* begin Records for processing *

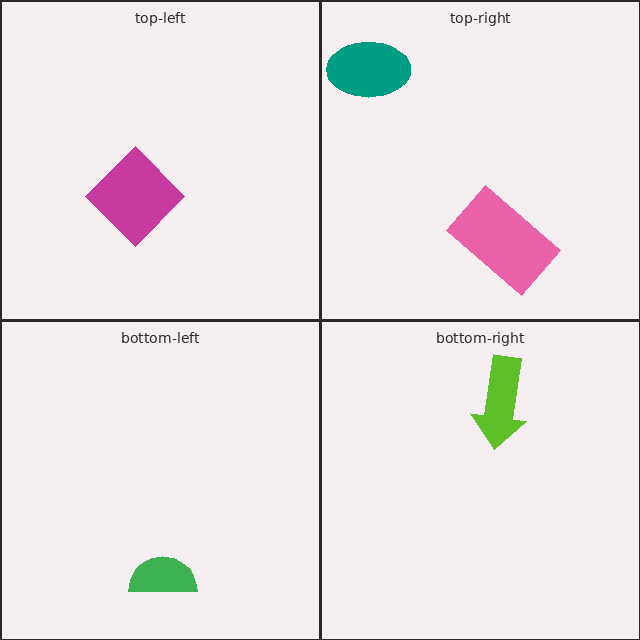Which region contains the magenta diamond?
The top-left region.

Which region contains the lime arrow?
The bottom-right region.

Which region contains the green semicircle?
The bottom-left region.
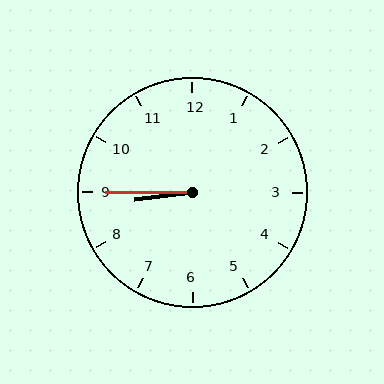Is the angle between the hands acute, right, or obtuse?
It is acute.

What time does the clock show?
8:45.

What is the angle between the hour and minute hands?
Approximately 8 degrees.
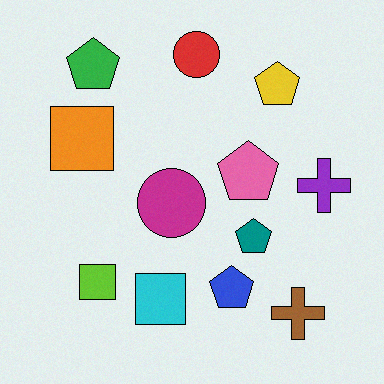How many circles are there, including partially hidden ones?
There are 2 circles.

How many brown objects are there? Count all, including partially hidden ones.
There is 1 brown object.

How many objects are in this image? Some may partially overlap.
There are 12 objects.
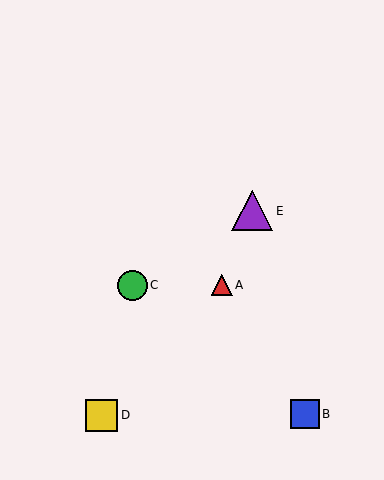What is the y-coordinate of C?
Object C is at y≈285.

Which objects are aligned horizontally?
Objects A, C are aligned horizontally.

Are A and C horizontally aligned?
Yes, both are at y≈285.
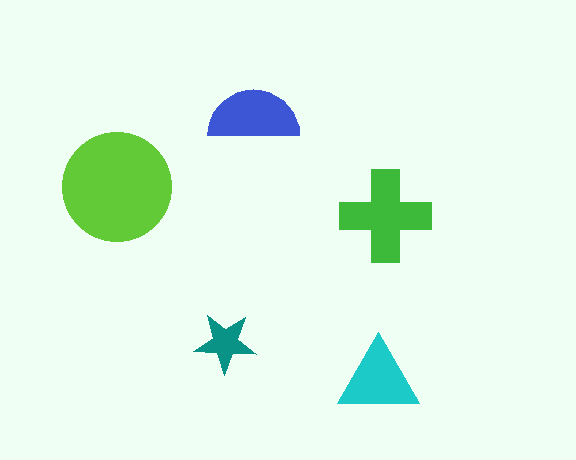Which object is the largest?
The lime circle.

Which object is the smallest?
The teal star.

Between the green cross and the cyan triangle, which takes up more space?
The green cross.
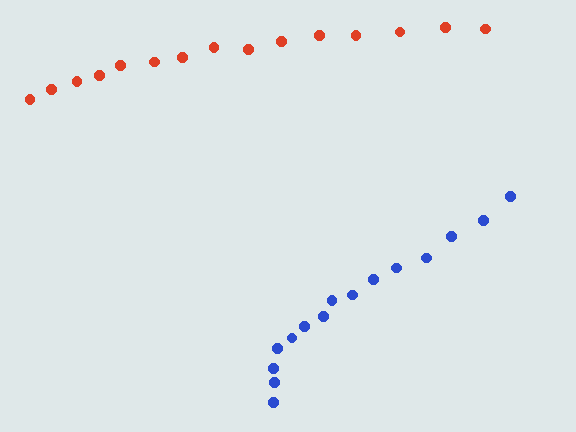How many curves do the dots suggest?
There are 2 distinct paths.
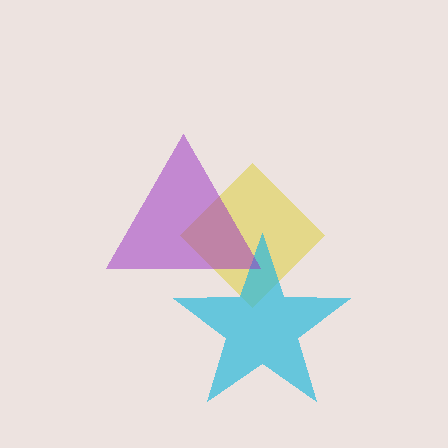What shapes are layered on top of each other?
The layered shapes are: a yellow diamond, a cyan star, a purple triangle.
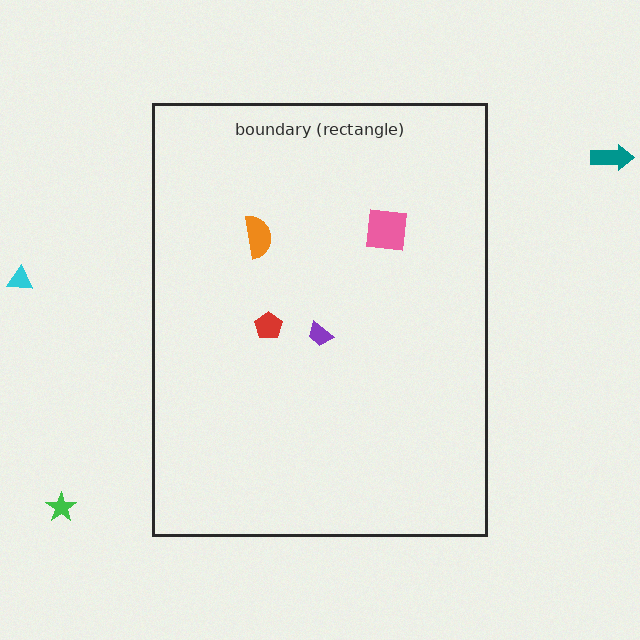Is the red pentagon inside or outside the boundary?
Inside.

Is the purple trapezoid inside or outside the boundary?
Inside.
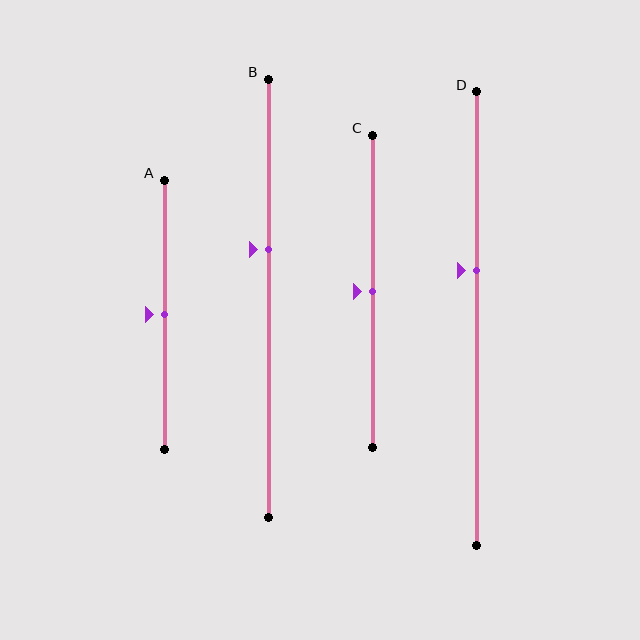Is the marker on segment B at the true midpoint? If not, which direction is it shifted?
No, the marker on segment B is shifted upward by about 11% of the segment length.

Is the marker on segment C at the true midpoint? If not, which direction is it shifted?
Yes, the marker on segment C is at the true midpoint.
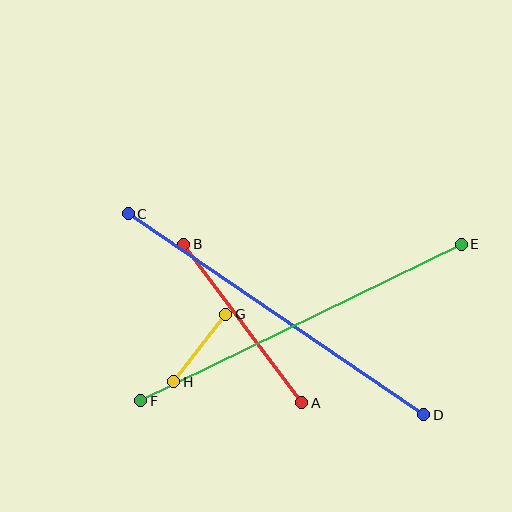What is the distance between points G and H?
The distance is approximately 85 pixels.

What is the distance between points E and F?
The distance is approximately 357 pixels.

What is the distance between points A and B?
The distance is approximately 198 pixels.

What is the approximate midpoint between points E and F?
The midpoint is at approximately (301, 323) pixels.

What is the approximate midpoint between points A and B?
The midpoint is at approximately (243, 323) pixels.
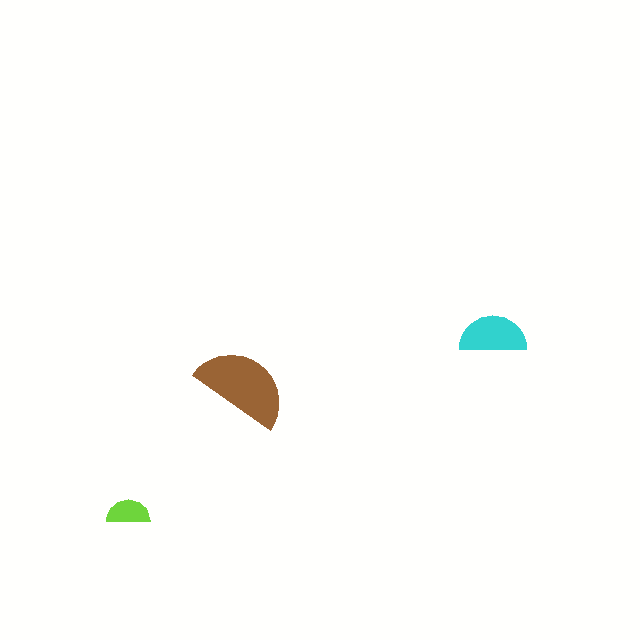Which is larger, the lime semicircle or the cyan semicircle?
The cyan one.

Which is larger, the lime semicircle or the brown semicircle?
The brown one.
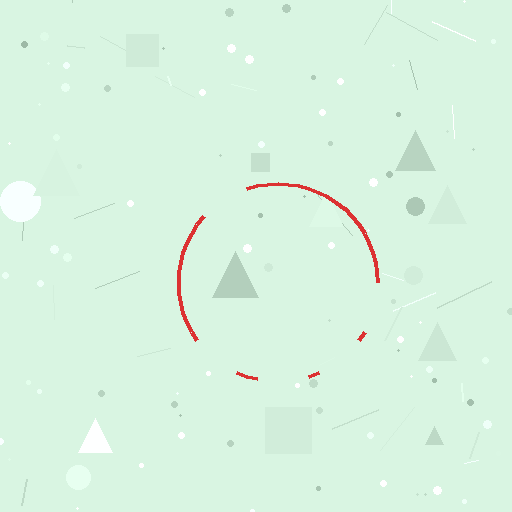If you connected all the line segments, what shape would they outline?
They would outline a circle.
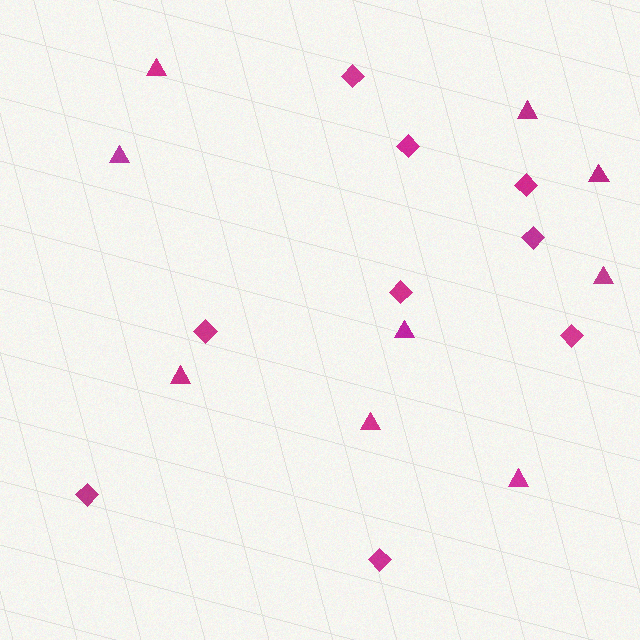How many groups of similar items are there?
There are 2 groups: one group of diamonds (9) and one group of triangles (9).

* end Records for processing *

Job:
Transcribe each line above verbatim, with the pictures left out.

Result for this exercise:
Which region contains the magenta diamond?
The top-left region.

Which region contains the lime arrow?
The bottom-right region.

Which region contains the green semicircle?
The bottom-left region.
Is the angle between the hands acute, right, or obtuse?
It is acute.

What time does the clock show?
8:45.

What is the angle between the hour and minute hands?
Approximately 8 degrees.
How many circles are there, including partially hidden ones?
There are 2 circles.

How many brown objects are there? Count all, including partially hidden ones.
There is 1 brown object.

How many objects are in this image? Some may partially overlap.
There are 12 objects.
What is the y-coordinate of C?
Object C is at y≈285.

Which objects are aligned horizontally?
Objects A, C are aligned horizontally.

Are A and C horizontally aligned?
Yes, both are at y≈285.
Which object is the largest?
The lime circle.

Which object is the smallest?
The teal star.

Between the green cross and the cyan triangle, which takes up more space?
The green cross.
How many curves do the dots suggest?
There are 2 distinct paths.
What shapes are layered on top of each other?
The layered shapes are: a yellow diamond, a cyan star, a purple triangle.
Is the red pentagon inside or outside the boundary?
Inside.

Is the purple trapezoid inside or outside the boundary?
Inside.
Is the marker on segment B at the true midpoint? If not, which direction is it shifted?
No, the marker on segment B is shifted upward by about 11% of the segment length.

Is the marker on segment C at the true midpoint? If not, which direction is it shifted?
Yes, the marker on segment C is at the true midpoint.
What is the distance between points G and H?
The distance is approximately 85 pixels.

What is the distance between points E and F?
The distance is approximately 357 pixels.

What is the distance between points A and B?
The distance is approximately 198 pixels.

What is the approximate midpoint between points E and F?
The midpoint is at approximately (301, 323) pixels.

What is the approximate midpoint between points A and B?
The midpoint is at approximately (243, 323) pixels.
Which is larger, the lime semicircle or the cyan semicircle?
The cyan one.

Which is larger, the lime semicircle or the brown semicircle?
The brown one.
If you connected all the line segments, what shape would they outline?
They would outline a circle.
How many groups of similar items are there?
There are 2 groups: one group of diamonds (9) and one group of triangles (9).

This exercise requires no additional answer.